▼

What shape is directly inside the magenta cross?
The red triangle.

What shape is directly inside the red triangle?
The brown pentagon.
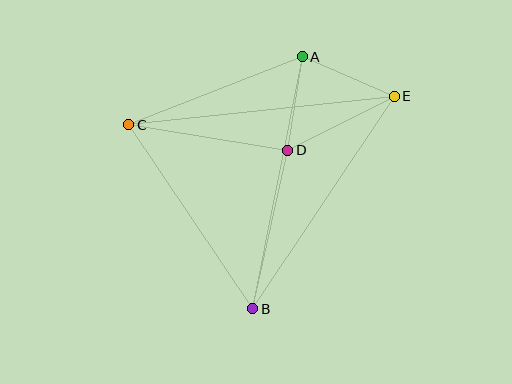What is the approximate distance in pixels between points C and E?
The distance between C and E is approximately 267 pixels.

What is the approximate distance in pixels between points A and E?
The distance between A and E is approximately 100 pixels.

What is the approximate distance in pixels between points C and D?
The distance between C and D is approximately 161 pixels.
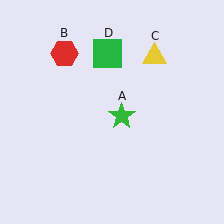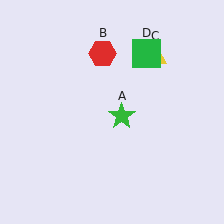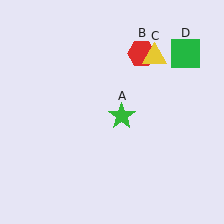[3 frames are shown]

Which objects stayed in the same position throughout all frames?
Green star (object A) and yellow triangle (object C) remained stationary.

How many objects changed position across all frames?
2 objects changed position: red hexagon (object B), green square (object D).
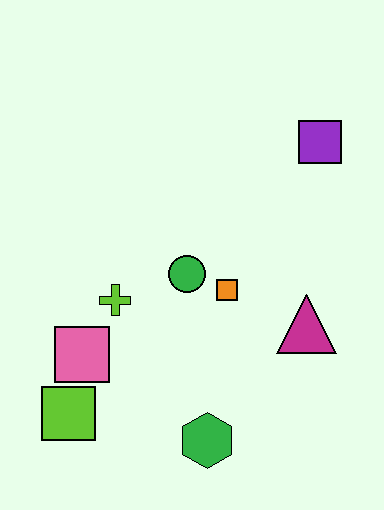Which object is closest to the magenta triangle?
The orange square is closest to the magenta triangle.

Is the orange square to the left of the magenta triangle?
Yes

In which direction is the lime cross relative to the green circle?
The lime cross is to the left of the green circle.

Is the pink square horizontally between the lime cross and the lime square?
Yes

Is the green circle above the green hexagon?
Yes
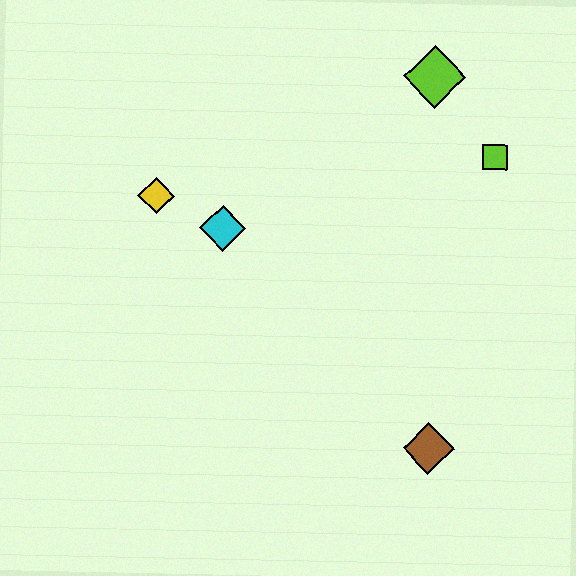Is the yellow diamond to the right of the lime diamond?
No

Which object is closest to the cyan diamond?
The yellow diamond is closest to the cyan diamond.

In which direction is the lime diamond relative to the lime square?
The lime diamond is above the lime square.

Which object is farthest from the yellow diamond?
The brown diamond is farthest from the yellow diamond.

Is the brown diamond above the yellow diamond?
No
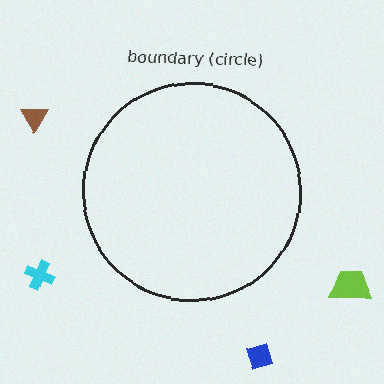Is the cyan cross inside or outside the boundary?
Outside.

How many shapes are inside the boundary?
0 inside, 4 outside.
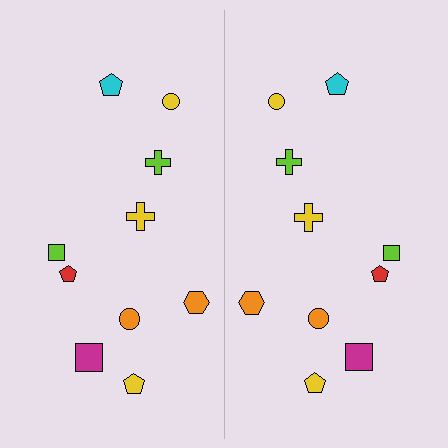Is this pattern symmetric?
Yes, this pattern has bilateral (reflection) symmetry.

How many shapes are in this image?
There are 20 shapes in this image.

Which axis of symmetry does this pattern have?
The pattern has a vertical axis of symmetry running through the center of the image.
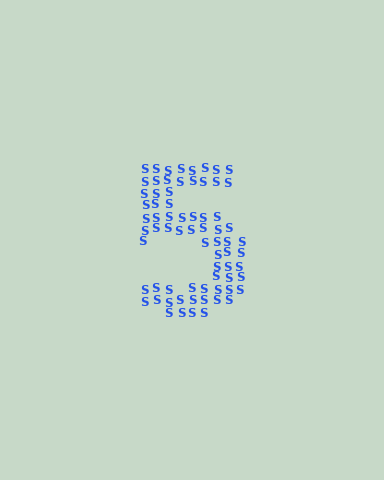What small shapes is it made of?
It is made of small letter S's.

▲
▼

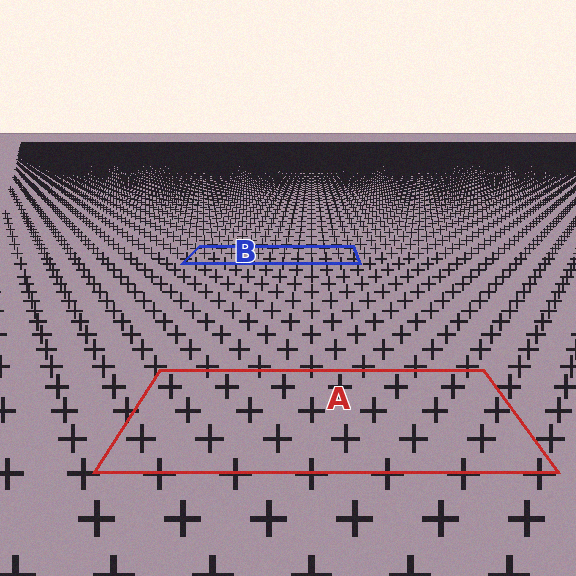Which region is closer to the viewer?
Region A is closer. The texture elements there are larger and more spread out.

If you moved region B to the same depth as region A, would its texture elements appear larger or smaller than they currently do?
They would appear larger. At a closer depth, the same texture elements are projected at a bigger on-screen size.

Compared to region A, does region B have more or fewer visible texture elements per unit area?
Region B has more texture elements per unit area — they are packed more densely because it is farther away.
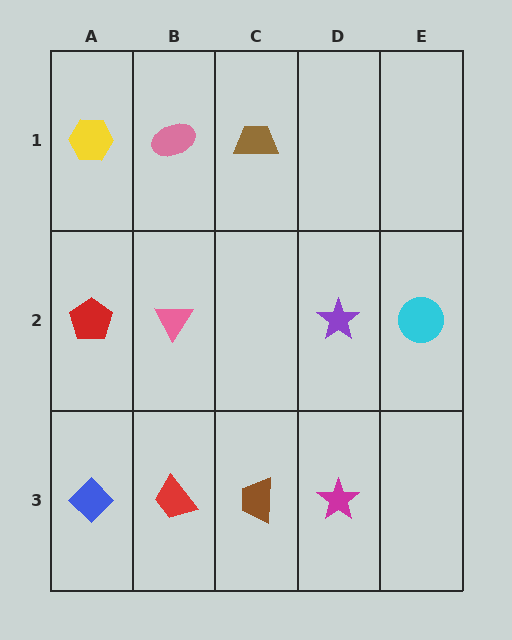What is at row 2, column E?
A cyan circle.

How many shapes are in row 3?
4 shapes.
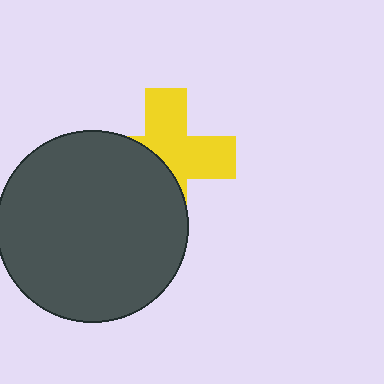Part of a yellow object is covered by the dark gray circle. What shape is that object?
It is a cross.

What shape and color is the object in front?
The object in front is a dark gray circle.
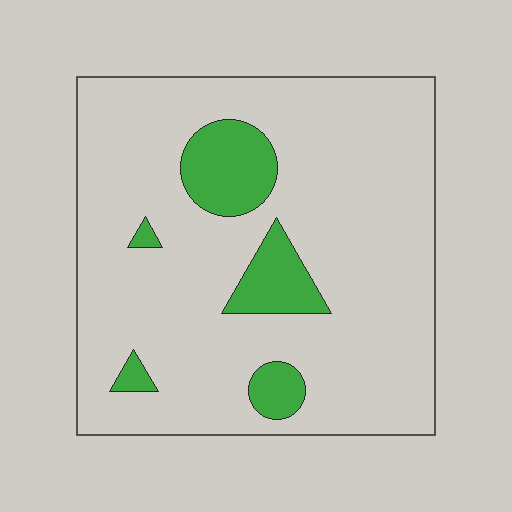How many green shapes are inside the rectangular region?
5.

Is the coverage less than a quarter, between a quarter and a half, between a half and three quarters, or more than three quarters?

▲

INSTRUCTIONS FOR THE TASK:
Extract exactly, and only, the lines from the one with "How many green" to the one with "Is the coverage", both ends counted. Leave the images behind.

RESULT FOR THIS EXERCISE:
How many green shapes are inside the rectangular region?
5.

Is the coverage less than a quarter, between a quarter and a half, between a half and three quarters, or more than three quarters?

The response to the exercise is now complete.